*Direction*: Give all the lines below again, exactly, with no pictures.
** Start Exercise inputs **
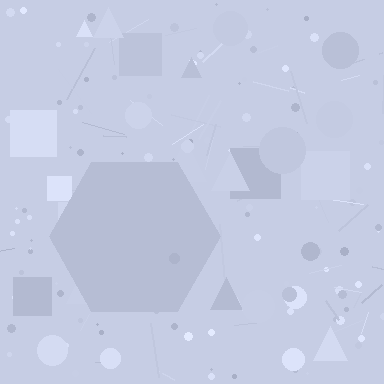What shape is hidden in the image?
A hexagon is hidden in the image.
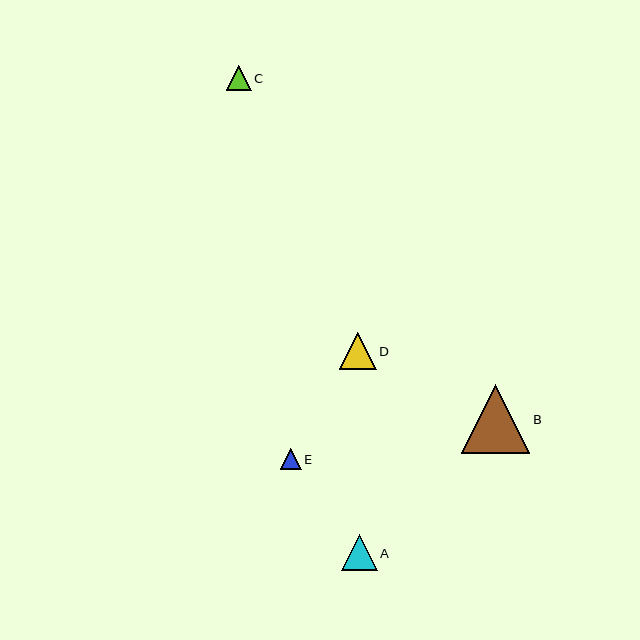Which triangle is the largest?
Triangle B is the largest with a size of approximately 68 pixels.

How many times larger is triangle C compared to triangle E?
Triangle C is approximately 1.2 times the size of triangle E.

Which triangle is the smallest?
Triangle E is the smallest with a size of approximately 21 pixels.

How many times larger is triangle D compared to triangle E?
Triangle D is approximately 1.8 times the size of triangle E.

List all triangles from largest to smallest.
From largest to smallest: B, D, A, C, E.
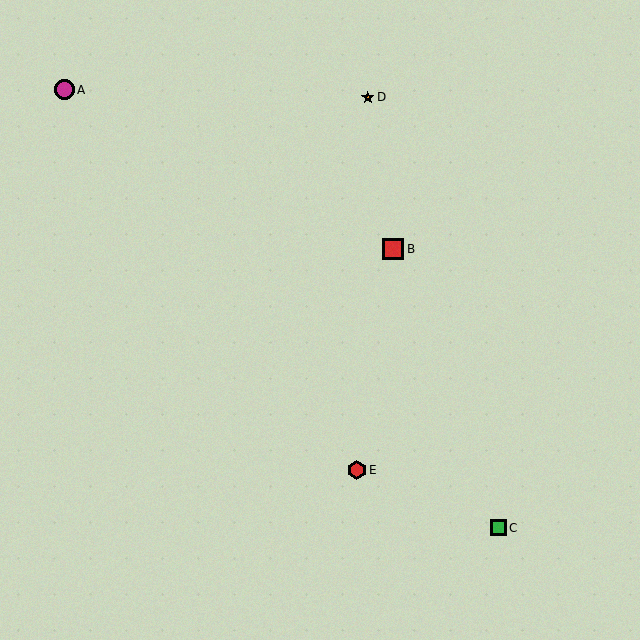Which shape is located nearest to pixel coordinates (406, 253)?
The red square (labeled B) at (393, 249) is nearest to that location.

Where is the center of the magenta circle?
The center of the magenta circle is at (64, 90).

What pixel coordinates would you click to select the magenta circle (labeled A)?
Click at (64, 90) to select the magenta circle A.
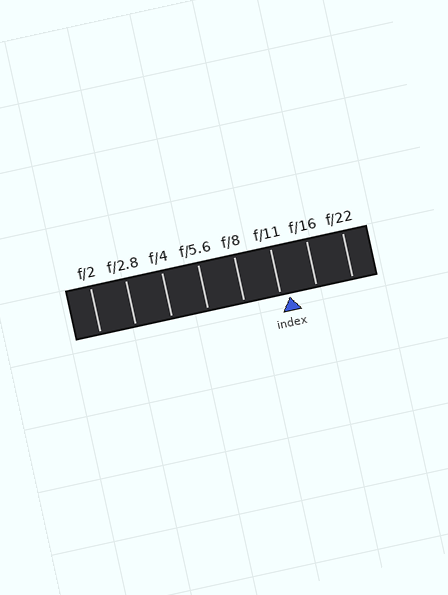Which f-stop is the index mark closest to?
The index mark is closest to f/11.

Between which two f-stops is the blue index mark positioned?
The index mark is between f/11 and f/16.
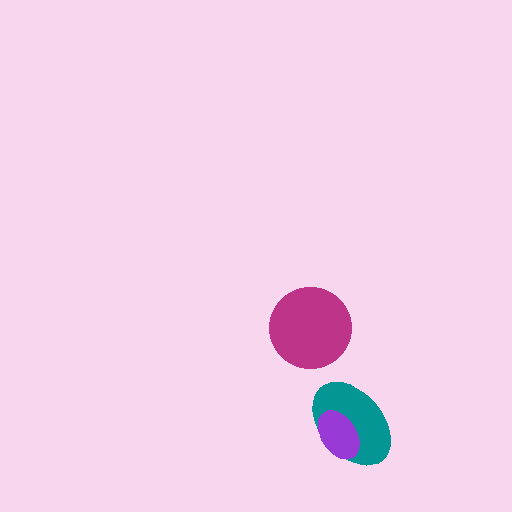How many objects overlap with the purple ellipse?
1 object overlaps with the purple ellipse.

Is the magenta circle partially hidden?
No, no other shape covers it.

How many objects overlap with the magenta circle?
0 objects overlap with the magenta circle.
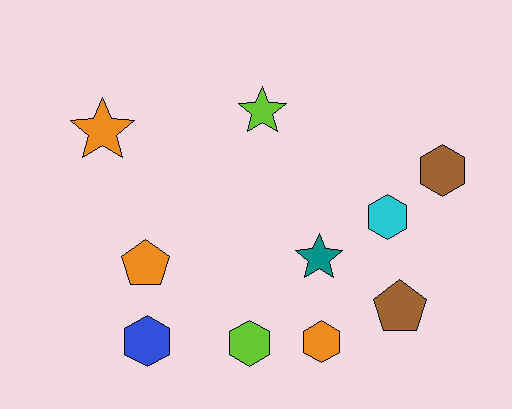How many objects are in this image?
** End Exercise inputs **
*Expected answer*:
What shape is hidden in the image?
A hexagon is hidden in the image.
Which triangle is the largest?
Triangle B is the largest with a size of approximately 68 pixels.

How many times larger is triangle C compared to triangle E?
Triangle C is approximately 1.2 times the size of triangle E.

Which triangle is the smallest?
Triangle E is the smallest with a size of approximately 21 pixels.

How many times larger is triangle D compared to triangle E?
Triangle D is approximately 1.8 times the size of triangle E.

List all triangles from largest to smallest.
From largest to smallest: B, D, A, C, E.
Which shape is located nearest to pixel coordinates (406, 253)?
The red square (labeled B) at (393, 249) is nearest to that location.

Where is the center of the magenta circle?
The center of the magenta circle is at (64, 90).

What pixel coordinates would you click to select the magenta circle (labeled A)?
Click at (64, 90) to select the magenta circle A.
Which f-stop is the index mark closest to?
The index mark is closest to f/11.

Between which two f-stops is the blue index mark positioned?
The index mark is between f/11 and f/16.
How many objects overlap with the purple ellipse?
1 object overlaps with the purple ellipse.

Is the magenta circle partially hidden?
No, no other shape covers it.

How many objects overlap with the magenta circle?
0 objects overlap with the magenta circle.
How many objects are in this image?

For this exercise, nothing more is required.